* **The problem**
Working from the entries that follow, transcribe exactly and only the lines from the one with "How many degrees" through the last, pictures excluded.
===
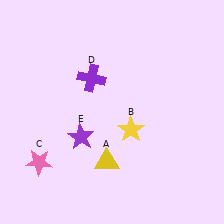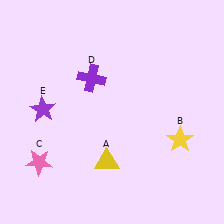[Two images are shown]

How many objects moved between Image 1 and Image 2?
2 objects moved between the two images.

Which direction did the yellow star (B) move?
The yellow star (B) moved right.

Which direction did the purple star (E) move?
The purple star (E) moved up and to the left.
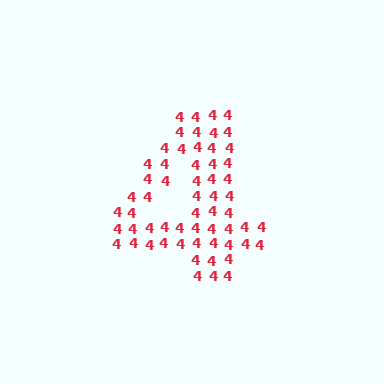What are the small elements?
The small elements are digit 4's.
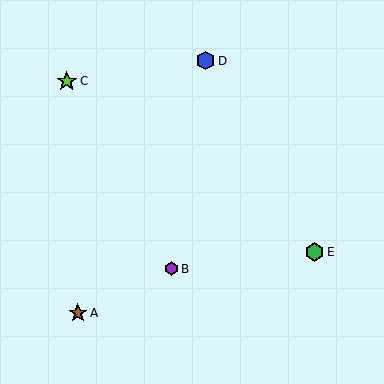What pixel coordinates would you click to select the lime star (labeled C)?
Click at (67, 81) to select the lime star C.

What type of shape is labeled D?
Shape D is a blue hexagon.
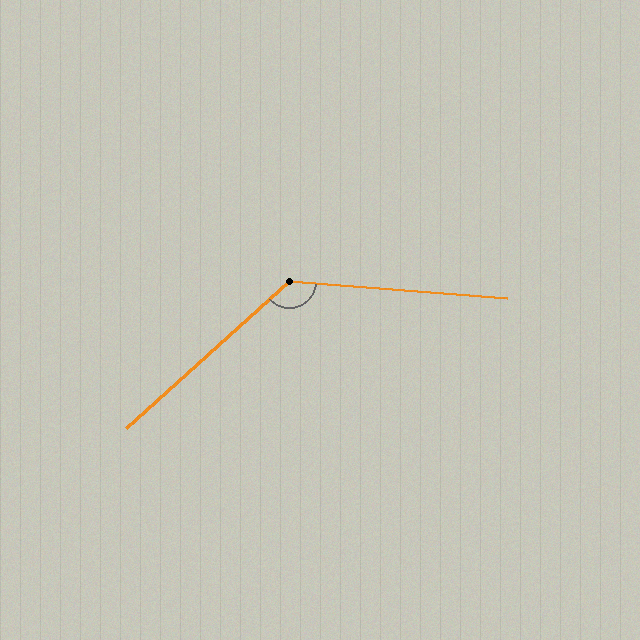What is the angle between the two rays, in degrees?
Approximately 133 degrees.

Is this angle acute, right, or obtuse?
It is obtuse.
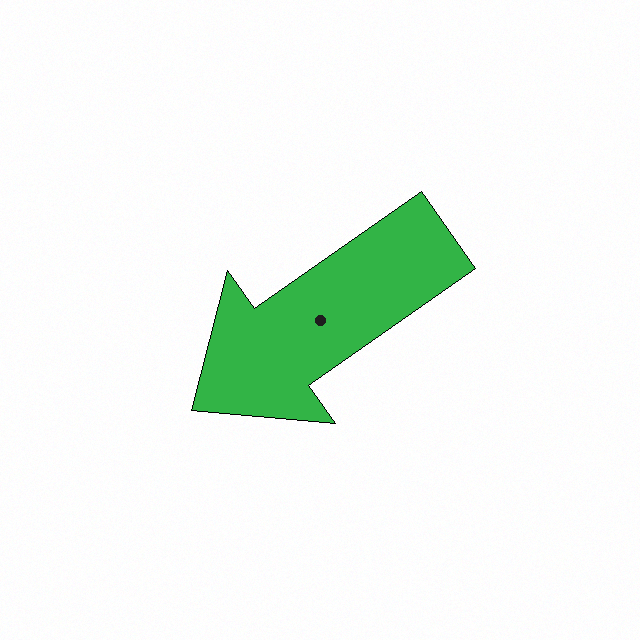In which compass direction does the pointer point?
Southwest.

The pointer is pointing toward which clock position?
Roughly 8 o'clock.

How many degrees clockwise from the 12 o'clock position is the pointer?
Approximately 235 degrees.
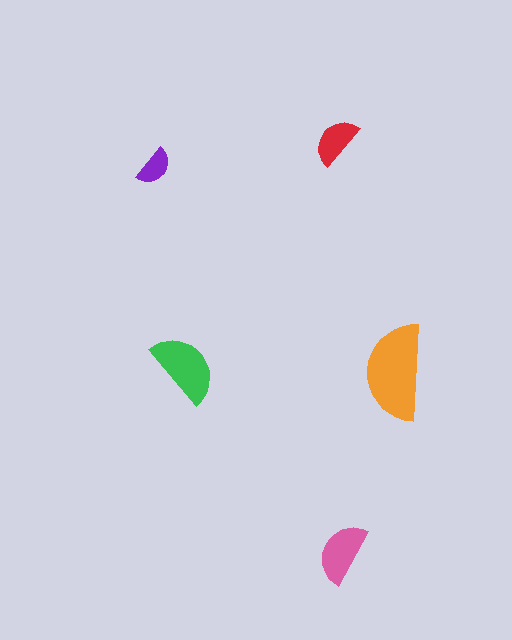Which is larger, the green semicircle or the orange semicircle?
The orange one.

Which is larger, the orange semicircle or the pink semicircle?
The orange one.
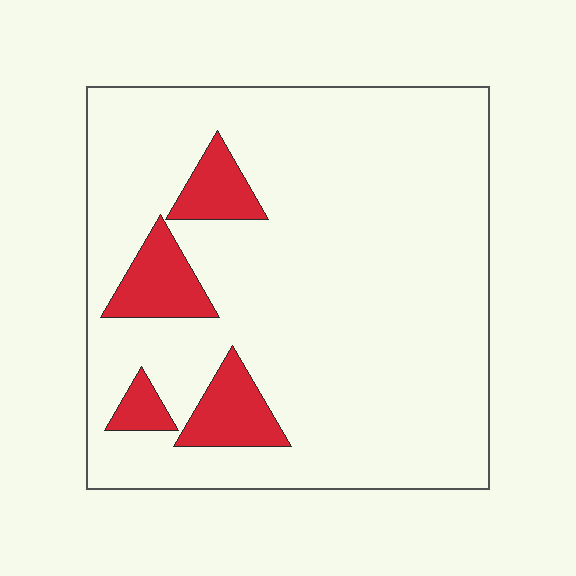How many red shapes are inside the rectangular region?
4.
===
* **Result for this exercise**
How many degrees clockwise from the 12 o'clock position is the pointer?
Approximately 235 degrees.
Which is larger, the green semicircle or the orange semicircle?
The orange one.

Which is larger, the orange semicircle or the pink semicircle?
The orange one.
How many red shapes are inside the rectangular region?
4.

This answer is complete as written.